Starting from the line containing "Is the orange", give again every line through the end of the entries, word for word. Pictures stay out of the copy.
[Start]
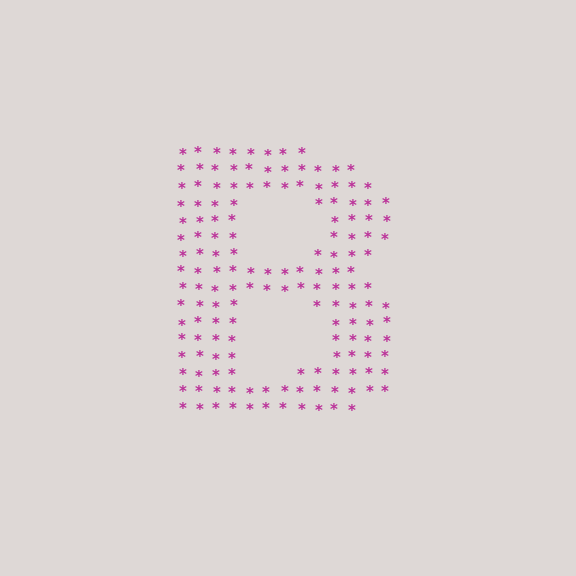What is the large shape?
The large shape is the letter B.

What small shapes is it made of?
It is made of small asterisks.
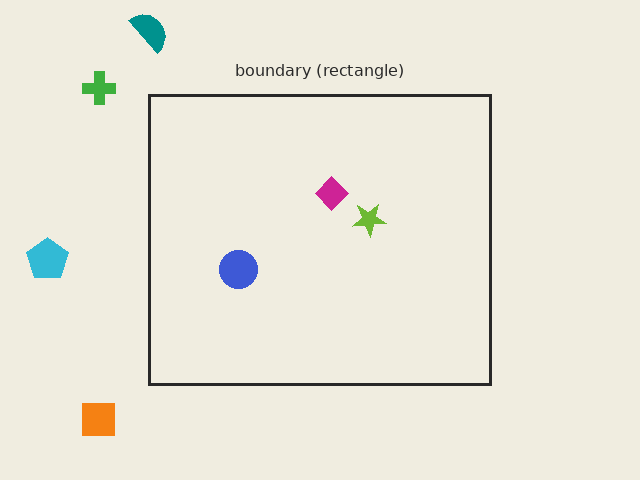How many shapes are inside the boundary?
3 inside, 4 outside.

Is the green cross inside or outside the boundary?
Outside.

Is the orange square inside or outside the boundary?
Outside.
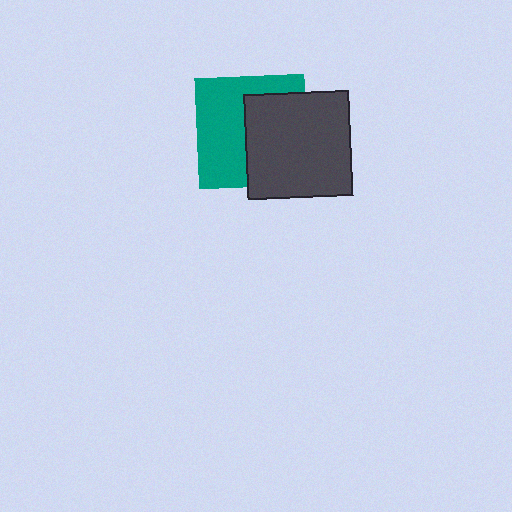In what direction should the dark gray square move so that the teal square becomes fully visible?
The dark gray square should move right. That is the shortest direction to clear the overlap and leave the teal square fully visible.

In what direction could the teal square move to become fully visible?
The teal square could move left. That would shift it out from behind the dark gray square entirely.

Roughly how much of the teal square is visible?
About half of it is visible (roughly 53%).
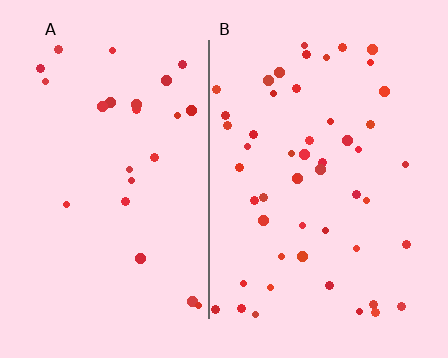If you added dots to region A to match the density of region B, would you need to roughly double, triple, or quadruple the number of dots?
Approximately double.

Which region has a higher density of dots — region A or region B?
B (the right).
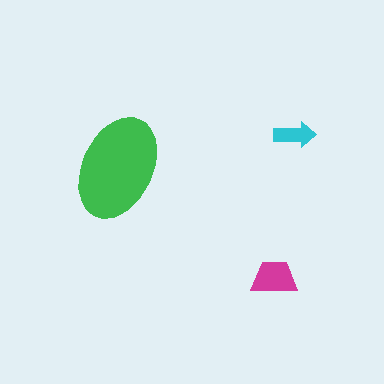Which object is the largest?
The green ellipse.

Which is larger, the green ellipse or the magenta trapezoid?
The green ellipse.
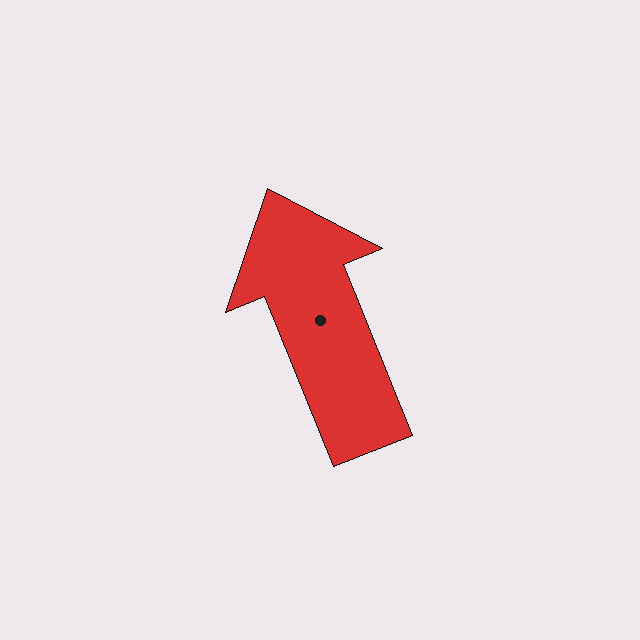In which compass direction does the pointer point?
North.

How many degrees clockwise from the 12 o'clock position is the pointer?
Approximately 338 degrees.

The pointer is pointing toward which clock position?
Roughly 11 o'clock.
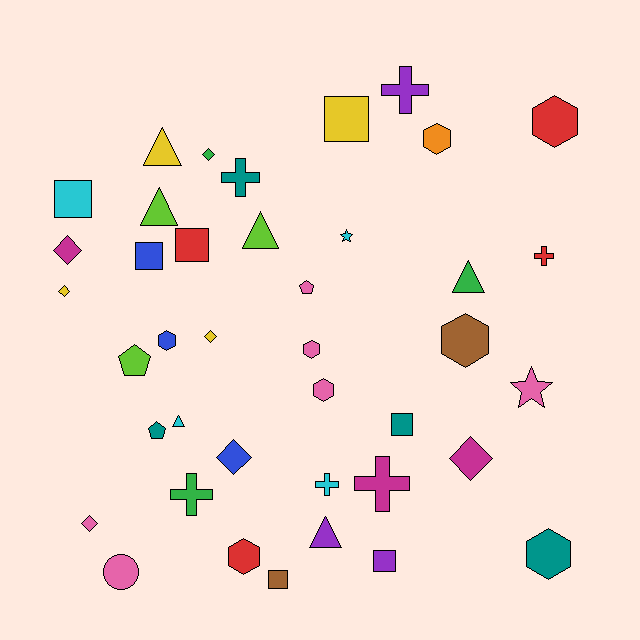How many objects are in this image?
There are 40 objects.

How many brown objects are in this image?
There are 2 brown objects.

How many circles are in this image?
There is 1 circle.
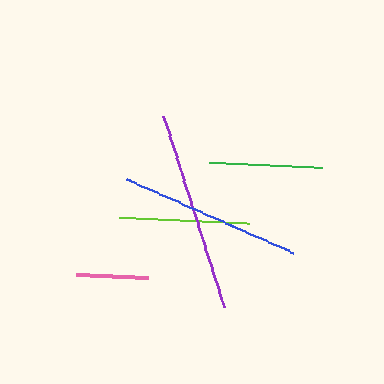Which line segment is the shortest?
The pink line is the shortest at approximately 72 pixels.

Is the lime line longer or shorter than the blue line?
The blue line is longer than the lime line.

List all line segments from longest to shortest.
From longest to shortest: purple and blue (about equal), lime, green, pink.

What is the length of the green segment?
The green segment is approximately 113 pixels long.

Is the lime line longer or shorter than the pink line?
The lime line is longer than the pink line.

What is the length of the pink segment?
The pink segment is approximately 72 pixels long.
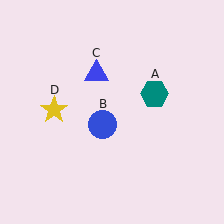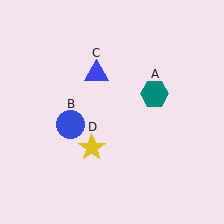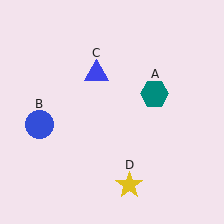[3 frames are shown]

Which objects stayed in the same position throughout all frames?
[End]
# Solution to the exercise
Is the orange square inside or outside the boundary?
Outside.
In what direction should the dark gray square move so that the teal square becomes fully visible?
The dark gray square should move right. That is the shortest direction to clear the overlap and leave the teal square fully visible.

In what direction could the teal square move to become fully visible?
The teal square could move left. That would shift it out from behind the dark gray square entirely.

Roughly how much of the teal square is visible?
About half of it is visible (roughly 53%).
If you added dots to region A to match the density of region B, would you need to roughly double, triple, or quadruple the number of dots?
Approximately double.

Which region has a higher density of dots — region A or region B?
B (the right).
Which object is the largest?
The green ellipse.

Which is larger, the green ellipse or the magenta trapezoid?
The green ellipse.
In which compass direction does the pointer point?
North.

How many degrees clockwise from the 12 o'clock position is the pointer?
Approximately 338 degrees.

The pointer is pointing toward which clock position?
Roughly 11 o'clock.
How many objects are in this image?
There are 40 objects.

How many brown objects are in this image?
There are 2 brown objects.

How many circles are in this image?
There is 1 circle.
Which line segment is the shortest?
The pink line is the shortest at approximately 72 pixels.

Is the lime line longer or shorter than the blue line?
The blue line is longer than the lime line.

List all line segments from longest to shortest.
From longest to shortest: purple and blue (about equal), lime, green, pink.

What is the length of the green segment?
The green segment is approximately 113 pixels long.

Is the lime line longer or shorter than the pink line?
The lime line is longer than the pink line.

What is the length of the pink segment?
The pink segment is approximately 72 pixels long.
[3 frames are shown]

Which objects stayed in the same position throughout all frames?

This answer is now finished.